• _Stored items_
================================

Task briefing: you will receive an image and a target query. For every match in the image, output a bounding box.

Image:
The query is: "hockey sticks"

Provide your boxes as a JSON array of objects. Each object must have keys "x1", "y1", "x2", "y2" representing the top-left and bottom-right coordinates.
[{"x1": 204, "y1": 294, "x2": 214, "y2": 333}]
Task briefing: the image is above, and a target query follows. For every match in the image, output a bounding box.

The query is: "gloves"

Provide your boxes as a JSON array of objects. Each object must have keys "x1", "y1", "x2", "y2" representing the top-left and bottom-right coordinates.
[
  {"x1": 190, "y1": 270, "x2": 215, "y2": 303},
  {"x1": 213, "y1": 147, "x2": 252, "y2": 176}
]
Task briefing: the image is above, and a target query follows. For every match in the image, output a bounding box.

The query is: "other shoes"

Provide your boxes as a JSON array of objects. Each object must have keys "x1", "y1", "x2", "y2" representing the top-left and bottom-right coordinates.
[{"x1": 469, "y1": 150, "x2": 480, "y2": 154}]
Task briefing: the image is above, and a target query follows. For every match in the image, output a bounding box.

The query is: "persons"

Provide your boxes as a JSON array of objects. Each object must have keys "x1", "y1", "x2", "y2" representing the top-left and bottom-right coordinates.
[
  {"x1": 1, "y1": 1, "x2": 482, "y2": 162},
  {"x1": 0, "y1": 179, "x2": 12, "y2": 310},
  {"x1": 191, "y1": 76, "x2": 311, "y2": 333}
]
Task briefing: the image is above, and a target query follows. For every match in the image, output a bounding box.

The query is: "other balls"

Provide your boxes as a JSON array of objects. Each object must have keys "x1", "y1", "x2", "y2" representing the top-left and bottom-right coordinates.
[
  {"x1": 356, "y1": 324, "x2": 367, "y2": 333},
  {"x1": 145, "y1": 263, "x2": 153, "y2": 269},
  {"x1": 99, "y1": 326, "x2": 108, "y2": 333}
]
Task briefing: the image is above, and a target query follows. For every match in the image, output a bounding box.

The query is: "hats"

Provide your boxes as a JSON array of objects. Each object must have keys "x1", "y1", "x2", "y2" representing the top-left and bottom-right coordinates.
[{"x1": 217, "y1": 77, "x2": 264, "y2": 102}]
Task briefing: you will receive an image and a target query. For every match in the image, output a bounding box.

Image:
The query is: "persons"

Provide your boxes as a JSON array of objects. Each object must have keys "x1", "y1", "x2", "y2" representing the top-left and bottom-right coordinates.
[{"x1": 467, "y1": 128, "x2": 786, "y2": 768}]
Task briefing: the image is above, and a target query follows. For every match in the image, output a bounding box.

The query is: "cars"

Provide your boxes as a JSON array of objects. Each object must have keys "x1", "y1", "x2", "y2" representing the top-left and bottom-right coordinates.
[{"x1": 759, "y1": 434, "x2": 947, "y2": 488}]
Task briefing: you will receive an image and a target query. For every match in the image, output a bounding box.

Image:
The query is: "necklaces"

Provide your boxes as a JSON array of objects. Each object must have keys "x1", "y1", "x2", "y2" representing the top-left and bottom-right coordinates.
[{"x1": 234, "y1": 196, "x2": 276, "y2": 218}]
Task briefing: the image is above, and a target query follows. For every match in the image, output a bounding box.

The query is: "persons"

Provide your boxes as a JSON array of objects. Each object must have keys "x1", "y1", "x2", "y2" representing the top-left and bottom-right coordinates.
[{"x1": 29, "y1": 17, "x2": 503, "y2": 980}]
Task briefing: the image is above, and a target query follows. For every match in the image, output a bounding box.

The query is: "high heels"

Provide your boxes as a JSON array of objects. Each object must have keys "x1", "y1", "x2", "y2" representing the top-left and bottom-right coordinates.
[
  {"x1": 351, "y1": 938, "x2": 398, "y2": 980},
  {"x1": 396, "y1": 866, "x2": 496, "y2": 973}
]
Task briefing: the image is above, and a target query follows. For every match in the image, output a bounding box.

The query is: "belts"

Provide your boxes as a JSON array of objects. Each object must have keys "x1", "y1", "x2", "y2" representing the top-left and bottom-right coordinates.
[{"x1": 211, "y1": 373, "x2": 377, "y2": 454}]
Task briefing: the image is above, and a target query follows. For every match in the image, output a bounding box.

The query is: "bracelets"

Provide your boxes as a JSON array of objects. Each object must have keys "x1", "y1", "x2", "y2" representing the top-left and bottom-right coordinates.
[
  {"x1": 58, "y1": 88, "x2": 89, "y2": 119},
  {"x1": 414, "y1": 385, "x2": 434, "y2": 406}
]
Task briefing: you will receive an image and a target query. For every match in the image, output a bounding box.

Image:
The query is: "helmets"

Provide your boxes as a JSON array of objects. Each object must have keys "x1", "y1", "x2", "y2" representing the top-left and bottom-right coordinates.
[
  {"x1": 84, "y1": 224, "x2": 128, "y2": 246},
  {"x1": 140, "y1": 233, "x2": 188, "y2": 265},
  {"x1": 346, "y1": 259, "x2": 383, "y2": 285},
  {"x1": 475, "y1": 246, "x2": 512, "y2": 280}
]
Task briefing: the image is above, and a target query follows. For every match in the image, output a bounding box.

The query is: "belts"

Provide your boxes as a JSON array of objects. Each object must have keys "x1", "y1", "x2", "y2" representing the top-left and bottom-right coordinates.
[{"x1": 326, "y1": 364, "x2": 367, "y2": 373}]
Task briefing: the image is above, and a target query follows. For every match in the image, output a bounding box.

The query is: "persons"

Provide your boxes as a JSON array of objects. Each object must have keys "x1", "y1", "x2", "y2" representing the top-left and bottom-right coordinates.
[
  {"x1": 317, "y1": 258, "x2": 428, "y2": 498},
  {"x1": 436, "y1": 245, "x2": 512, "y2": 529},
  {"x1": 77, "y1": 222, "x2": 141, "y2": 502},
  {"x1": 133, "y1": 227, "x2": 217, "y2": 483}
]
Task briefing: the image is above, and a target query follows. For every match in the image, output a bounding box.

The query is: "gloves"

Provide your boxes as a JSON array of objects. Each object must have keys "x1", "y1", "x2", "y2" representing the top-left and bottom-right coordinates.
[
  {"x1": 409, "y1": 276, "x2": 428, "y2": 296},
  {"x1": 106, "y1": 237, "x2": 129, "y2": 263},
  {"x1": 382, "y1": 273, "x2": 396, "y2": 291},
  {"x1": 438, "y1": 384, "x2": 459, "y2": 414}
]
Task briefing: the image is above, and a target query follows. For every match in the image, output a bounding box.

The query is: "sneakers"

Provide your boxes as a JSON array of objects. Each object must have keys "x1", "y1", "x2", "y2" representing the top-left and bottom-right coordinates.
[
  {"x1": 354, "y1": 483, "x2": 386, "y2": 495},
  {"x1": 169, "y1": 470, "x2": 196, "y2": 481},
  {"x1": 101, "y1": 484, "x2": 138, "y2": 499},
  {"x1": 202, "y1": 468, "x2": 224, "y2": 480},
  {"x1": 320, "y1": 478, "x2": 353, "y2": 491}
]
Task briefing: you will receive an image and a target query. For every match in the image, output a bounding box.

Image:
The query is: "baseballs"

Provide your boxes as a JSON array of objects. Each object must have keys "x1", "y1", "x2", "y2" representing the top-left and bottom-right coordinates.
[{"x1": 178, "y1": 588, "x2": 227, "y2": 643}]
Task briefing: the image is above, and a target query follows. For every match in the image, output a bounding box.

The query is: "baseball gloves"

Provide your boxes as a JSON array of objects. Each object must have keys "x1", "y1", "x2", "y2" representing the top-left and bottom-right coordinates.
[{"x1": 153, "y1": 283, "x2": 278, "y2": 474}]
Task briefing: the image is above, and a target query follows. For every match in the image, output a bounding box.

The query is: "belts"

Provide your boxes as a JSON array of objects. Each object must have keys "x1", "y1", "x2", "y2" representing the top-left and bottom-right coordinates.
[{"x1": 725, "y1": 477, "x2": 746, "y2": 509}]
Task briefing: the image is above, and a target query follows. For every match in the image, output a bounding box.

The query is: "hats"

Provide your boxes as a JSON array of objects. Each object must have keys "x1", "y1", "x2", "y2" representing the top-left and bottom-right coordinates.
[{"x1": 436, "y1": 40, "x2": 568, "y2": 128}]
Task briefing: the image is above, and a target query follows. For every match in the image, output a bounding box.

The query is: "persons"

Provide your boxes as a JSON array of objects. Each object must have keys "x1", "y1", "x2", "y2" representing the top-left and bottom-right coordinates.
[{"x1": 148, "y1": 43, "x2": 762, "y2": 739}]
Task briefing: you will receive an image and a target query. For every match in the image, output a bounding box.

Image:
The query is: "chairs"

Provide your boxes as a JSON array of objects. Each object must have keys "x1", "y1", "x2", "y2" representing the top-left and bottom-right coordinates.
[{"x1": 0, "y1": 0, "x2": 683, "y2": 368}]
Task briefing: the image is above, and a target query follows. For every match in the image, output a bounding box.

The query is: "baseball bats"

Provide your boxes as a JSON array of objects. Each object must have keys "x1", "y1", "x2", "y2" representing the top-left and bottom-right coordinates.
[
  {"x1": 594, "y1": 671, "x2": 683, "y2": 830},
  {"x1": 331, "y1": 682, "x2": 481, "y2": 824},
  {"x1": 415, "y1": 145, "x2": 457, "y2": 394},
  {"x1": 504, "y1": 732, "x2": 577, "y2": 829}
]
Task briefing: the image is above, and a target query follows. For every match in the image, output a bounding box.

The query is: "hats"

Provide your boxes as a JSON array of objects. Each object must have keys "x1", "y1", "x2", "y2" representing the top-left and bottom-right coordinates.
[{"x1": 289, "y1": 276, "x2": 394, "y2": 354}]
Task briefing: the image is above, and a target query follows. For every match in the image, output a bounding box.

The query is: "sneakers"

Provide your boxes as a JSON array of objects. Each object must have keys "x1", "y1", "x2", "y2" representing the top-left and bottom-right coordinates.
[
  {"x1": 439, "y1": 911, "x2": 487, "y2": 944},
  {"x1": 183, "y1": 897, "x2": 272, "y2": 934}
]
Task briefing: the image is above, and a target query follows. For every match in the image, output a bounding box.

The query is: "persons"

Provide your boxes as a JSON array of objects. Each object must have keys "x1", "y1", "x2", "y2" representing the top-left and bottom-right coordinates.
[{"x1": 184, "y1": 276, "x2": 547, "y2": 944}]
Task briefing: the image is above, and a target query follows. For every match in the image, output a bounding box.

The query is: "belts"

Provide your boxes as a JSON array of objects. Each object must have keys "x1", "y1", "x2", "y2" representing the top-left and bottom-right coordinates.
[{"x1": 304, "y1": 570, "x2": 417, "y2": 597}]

================================

• _Brief_
Filter the records above: which lines contain the string "other", with case counting? Copy every such line.

• _Exercise result_
The query is: "other shoes"
The query is: "other balls"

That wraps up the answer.